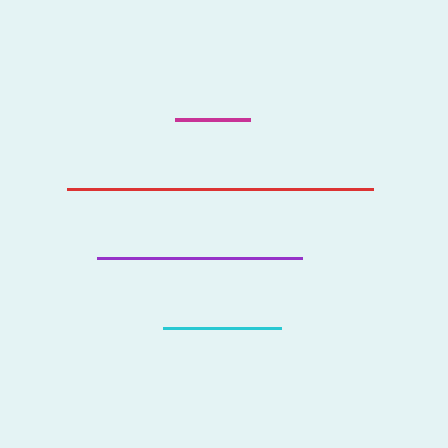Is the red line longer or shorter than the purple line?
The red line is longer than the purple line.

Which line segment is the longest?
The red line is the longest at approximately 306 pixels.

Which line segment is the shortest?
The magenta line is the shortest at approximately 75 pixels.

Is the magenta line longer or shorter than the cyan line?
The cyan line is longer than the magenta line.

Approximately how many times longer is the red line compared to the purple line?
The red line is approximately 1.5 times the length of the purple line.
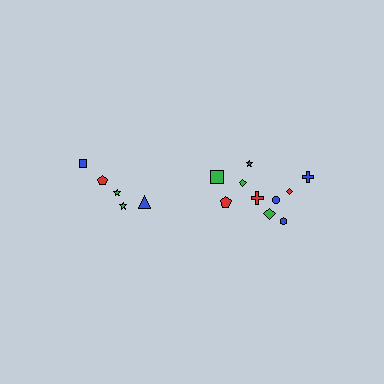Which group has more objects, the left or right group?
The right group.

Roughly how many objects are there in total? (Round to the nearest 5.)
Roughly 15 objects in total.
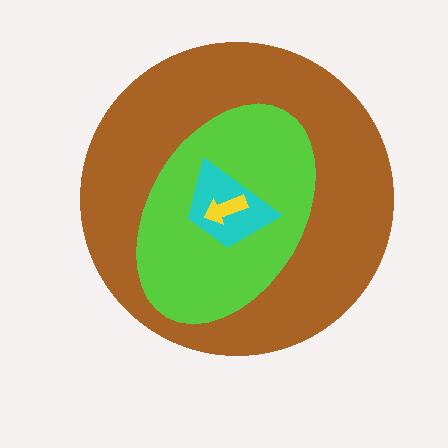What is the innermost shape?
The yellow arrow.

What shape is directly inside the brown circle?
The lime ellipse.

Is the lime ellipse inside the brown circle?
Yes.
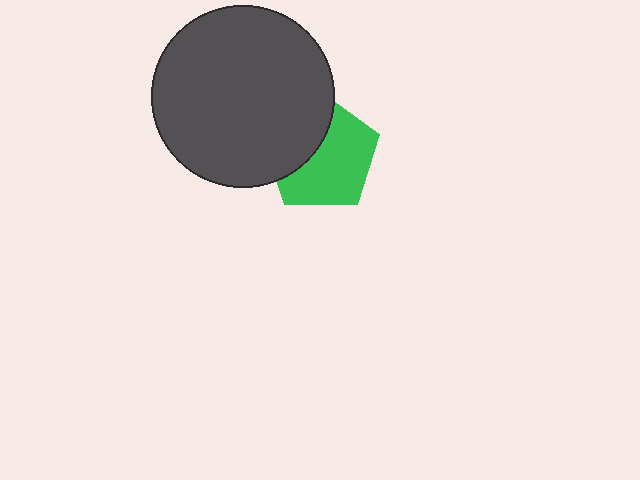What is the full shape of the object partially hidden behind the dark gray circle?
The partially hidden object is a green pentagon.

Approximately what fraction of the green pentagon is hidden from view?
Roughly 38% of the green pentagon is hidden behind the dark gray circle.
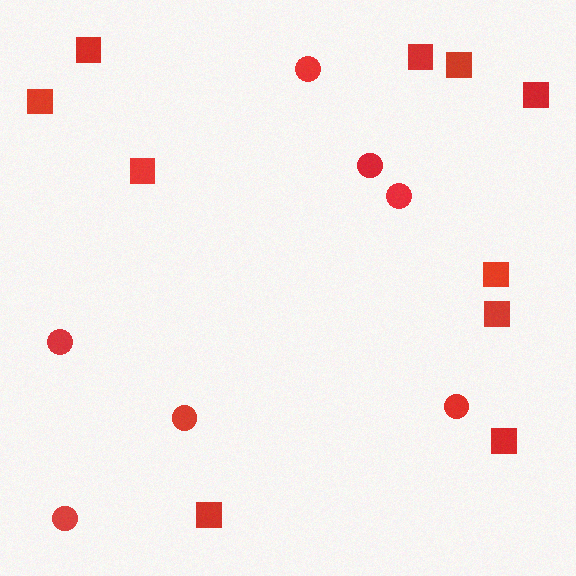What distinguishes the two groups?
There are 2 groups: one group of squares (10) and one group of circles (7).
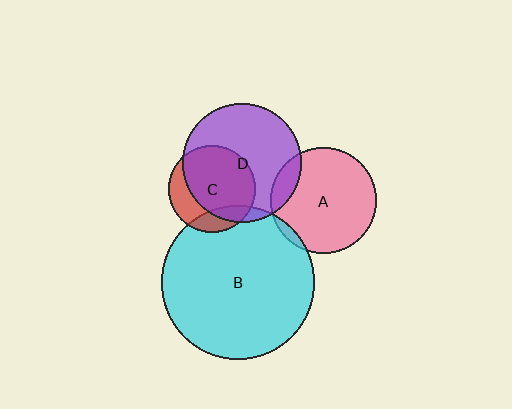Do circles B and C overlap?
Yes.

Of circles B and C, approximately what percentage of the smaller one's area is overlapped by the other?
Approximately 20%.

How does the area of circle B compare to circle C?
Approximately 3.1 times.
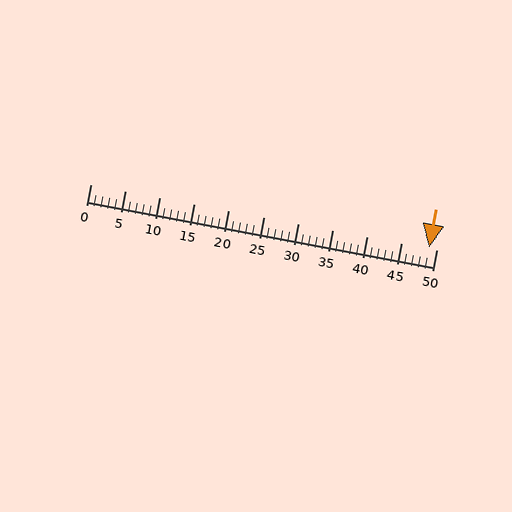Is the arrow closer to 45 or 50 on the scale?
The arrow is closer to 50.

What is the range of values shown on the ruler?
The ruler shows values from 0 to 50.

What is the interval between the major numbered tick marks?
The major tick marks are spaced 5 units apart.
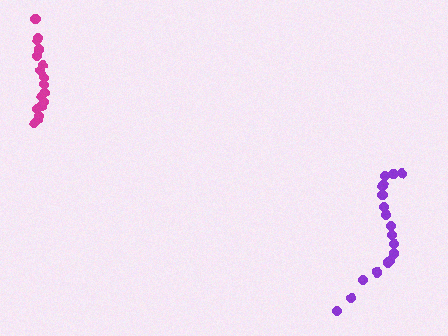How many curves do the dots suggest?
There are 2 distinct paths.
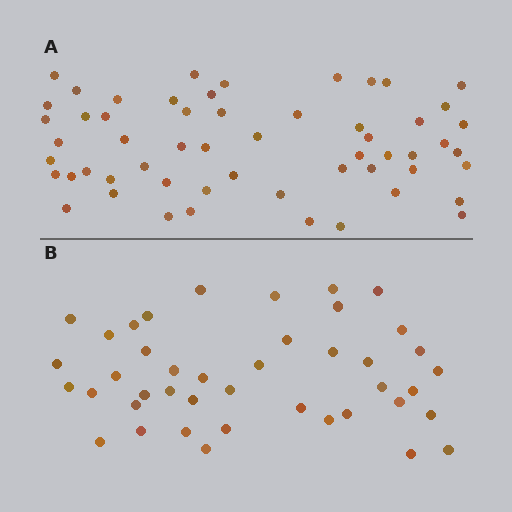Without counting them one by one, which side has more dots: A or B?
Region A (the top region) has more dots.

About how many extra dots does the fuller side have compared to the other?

============

▶ _Request_:
Nothing but the pictures may be dropped; output the records above exactly.

▶ _Worked answer_:
Is the red line longer or shorter than the purple line?
The red line is longer than the purple line.

Which line segment is the longest?
The red line is the longest at approximately 306 pixels.

Which line segment is the shortest?
The magenta line is the shortest at approximately 75 pixels.

Is the magenta line longer or shorter than the cyan line?
The cyan line is longer than the magenta line.

Approximately how many times longer is the red line compared to the purple line?
The red line is approximately 1.5 times the length of the purple line.
Which group has more objects, the left or right group?
The right group.

Roughly how many objects are there in total? (Round to the nearest 5.)
Roughly 15 objects in total.
What is the innermost shape?
The yellow arrow.

What shape is directly inside the brown circle?
The lime ellipse.

Is the lime ellipse inside the brown circle?
Yes.
What is the full shape of the object partially hidden behind the dark gray circle?
The partially hidden object is a green pentagon.

Approximately what fraction of the green pentagon is hidden from view?
Roughly 38% of the green pentagon is hidden behind the dark gray circle.
What distinguishes the two groups?
There are 2 groups: one group of squares (10) and one group of circles (7).
Do circles B and C overlap?
Yes.

Of circles B and C, approximately what percentage of the smaller one's area is overlapped by the other?
Approximately 20%.

How does the area of circle B compare to circle C?
Approximately 3.1 times.
Is the arrow closer to 45 or 50 on the scale?
The arrow is closer to 50.

What is the range of values shown on the ruler?
The ruler shows values from 0 to 50.

What is the interval between the major numbered tick marks?
The major tick marks are spaced 5 units apart.
How many curves do the dots suggest?
There are 2 distinct paths.
Without counting them one by one, which side has more dots: A or B?
Region A (the top region) has more dots.

About how many extra dots does the fuller side have compared to the other?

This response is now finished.